*** Begin section ***

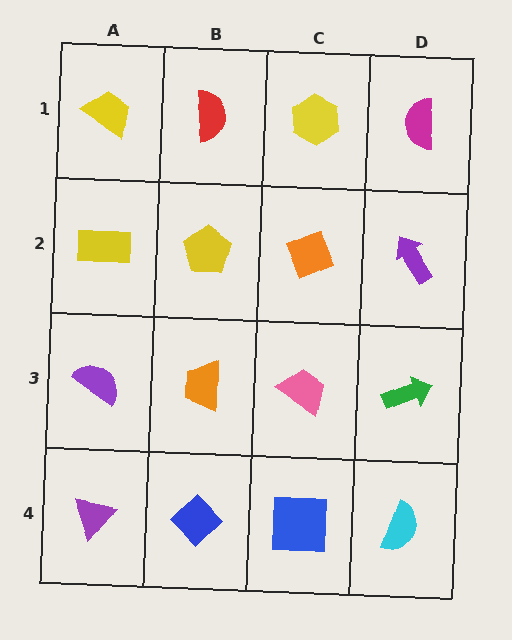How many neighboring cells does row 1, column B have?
3.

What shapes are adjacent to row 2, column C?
A yellow hexagon (row 1, column C), a pink trapezoid (row 3, column C), a yellow pentagon (row 2, column B), a purple arrow (row 2, column D).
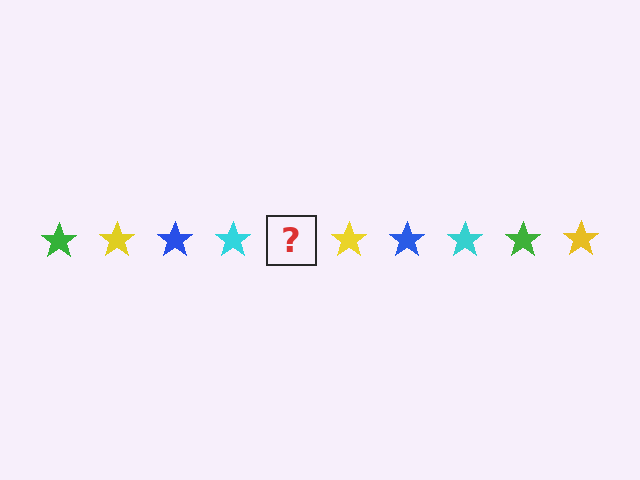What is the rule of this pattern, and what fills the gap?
The rule is that the pattern cycles through green, yellow, blue, cyan stars. The gap should be filled with a green star.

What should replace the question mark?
The question mark should be replaced with a green star.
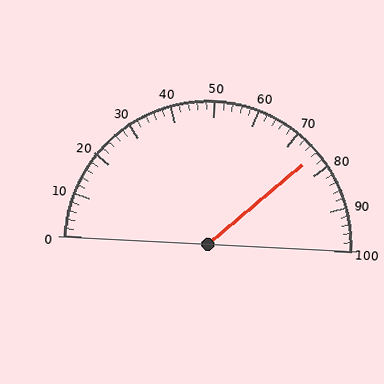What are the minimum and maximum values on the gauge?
The gauge ranges from 0 to 100.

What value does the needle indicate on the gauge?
The needle indicates approximately 76.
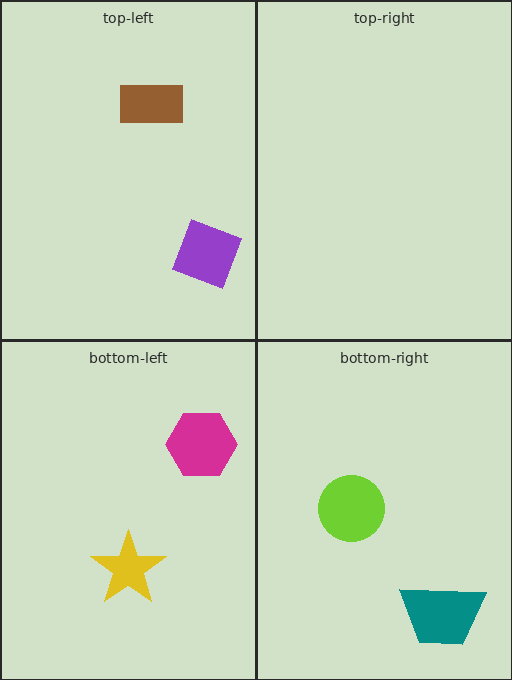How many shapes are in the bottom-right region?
2.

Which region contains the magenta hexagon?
The bottom-left region.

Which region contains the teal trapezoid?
The bottom-right region.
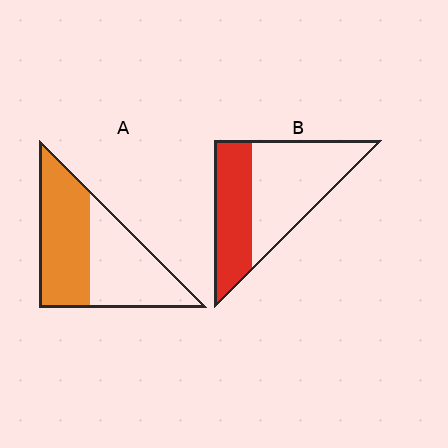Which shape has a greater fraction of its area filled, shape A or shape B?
Shape A.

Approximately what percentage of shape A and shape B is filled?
A is approximately 50% and B is approximately 40%.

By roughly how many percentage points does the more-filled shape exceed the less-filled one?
By roughly 10 percentage points (A over B).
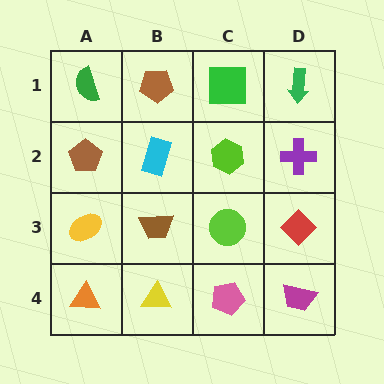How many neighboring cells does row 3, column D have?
3.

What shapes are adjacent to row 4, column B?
A brown trapezoid (row 3, column B), an orange triangle (row 4, column A), a pink pentagon (row 4, column C).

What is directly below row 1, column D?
A purple cross.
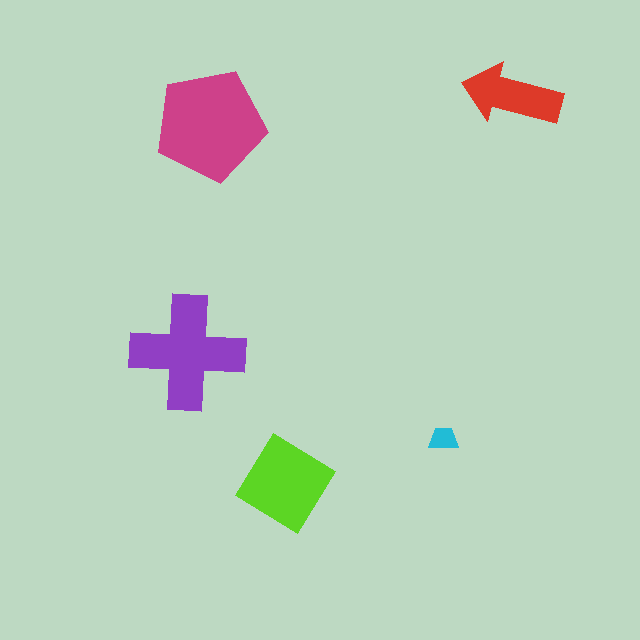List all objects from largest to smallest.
The magenta pentagon, the purple cross, the lime diamond, the red arrow, the cyan trapezoid.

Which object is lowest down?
The lime diamond is bottommost.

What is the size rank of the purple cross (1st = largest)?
2nd.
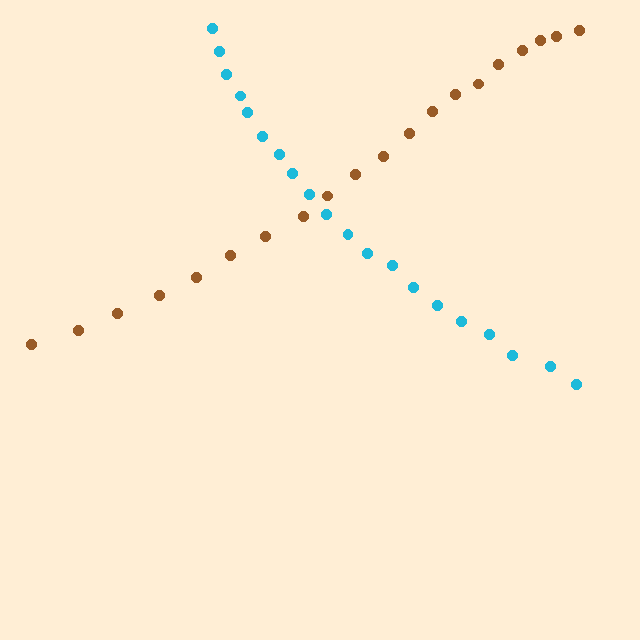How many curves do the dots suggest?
There are 2 distinct paths.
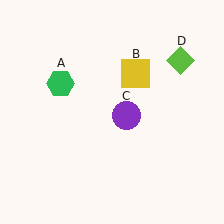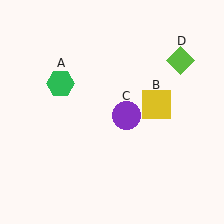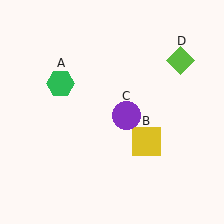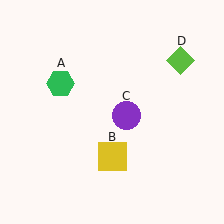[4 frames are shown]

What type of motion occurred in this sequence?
The yellow square (object B) rotated clockwise around the center of the scene.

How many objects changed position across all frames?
1 object changed position: yellow square (object B).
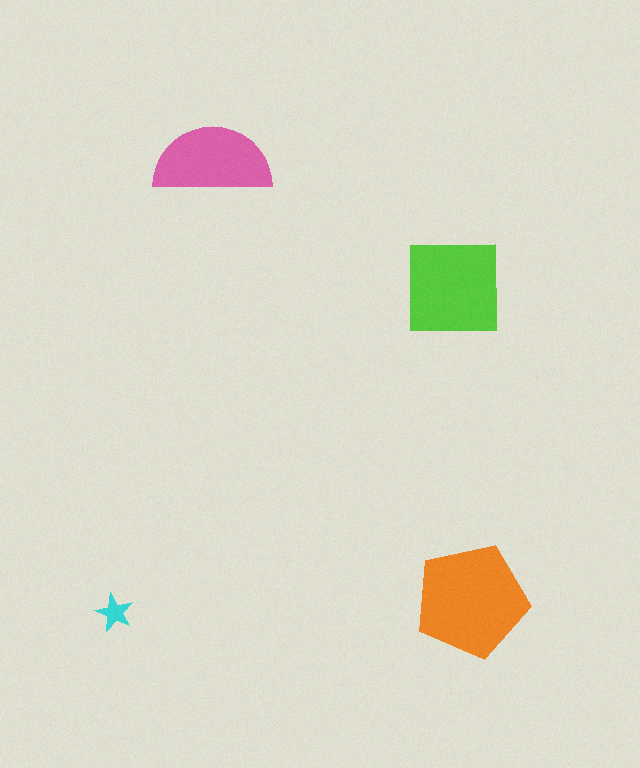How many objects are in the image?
There are 4 objects in the image.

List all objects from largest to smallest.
The orange pentagon, the lime square, the pink semicircle, the cyan star.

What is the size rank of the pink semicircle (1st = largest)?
3rd.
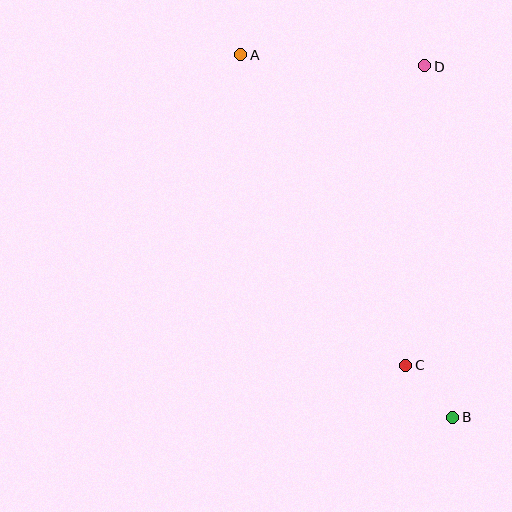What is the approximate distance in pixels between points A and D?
The distance between A and D is approximately 184 pixels.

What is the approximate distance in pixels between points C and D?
The distance between C and D is approximately 300 pixels.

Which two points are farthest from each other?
Points A and B are farthest from each other.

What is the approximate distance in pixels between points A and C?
The distance between A and C is approximately 352 pixels.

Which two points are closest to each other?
Points B and C are closest to each other.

*** End section ***

When you repeat the records, reproduce each line exactly and drop the images.

How many neighboring cells does row 1, column B have?
3.

What shapes are adjacent to row 2, column C?
A yellow hexagon (row 1, column C), a pink trapezoid (row 3, column C), a yellow pentagon (row 2, column B), a purple arrow (row 2, column D).
What is the rule of this pattern, and what fills the gap?
The rule is that the pattern cycles through green, yellow, blue, cyan stars. The gap should be filled with a green star.

What should replace the question mark?
The question mark should be replaced with a green star.
What are the minimum and maximum values on the gauge?
The gauge ranges from 0 to 100.

What value does the needle indicate on the gauge?
The needle indicates approximately 76.
How many shapes are in the bottom-right region?
2.

Which region contains the magenta hexagon?
The bottom-left region.

Which region contains the teal trapezoid?
The bottom-right region.
Which shape has a greater fraction of its area filled, shape A or shape B?
Shape A.

Approximately what percentage of shape A and shape B is filled?
A is approximately 50% and B is approximately 40%.

By roughly how many percentage points does the more-filled shape exceed the less-filled one?
By roughly 10 percentage points (A over B).
How many neighboring cells does row 3, column D have?
3.

What shapes are adjacent to row 4, column B?
A brown trapezoid (row 3, column B), an orange triangle (row 4, column A), a pink pentagon (row 4, column C).

What is directly below row 1, column D?
A purple cross.
List all objects from largest to smallest.
The magenta pentagon, the purple cross, the lime diamond, the red arrow, the cyan trapezoid.

Which object is lowest down?
The lime diamond is bottommost.

What is the size rank of the purple cross (1st = largest)?
2nd.
How many curves do the dots suggest?
There are 2 distinct paths.
[4 frames are shown]

What type of motion occurred in this sequence?
The yellow square (object B) rotated clockwise around the center of the scene.

How many objects changed position across all frames?
1 object changed position: yellow square (object B).
How many objects are in the image?
There are 4 objects in the image.

List all objects from largest to smallest.
The orange pentagon, the lime square, the pink semicircle, the cyan star.

What is the size rank of the pink semicircle (1st = largest)?
3rd.
What is the approximate distance in pixels between points A and D?
The distance between A and D is approximately 184 pixels.

What is the approximate distance in pixels between points C and D?
The distance between C and D is approximately 300 pixels.

Which two points are farthest from each other?
Points A and B are farthest from each other.

What is the approximate distance in pixels between points A and C?
The distance between A and C is approximately 352 pixels.

Which two points are closest to each other?
Points B and C are closest to each other.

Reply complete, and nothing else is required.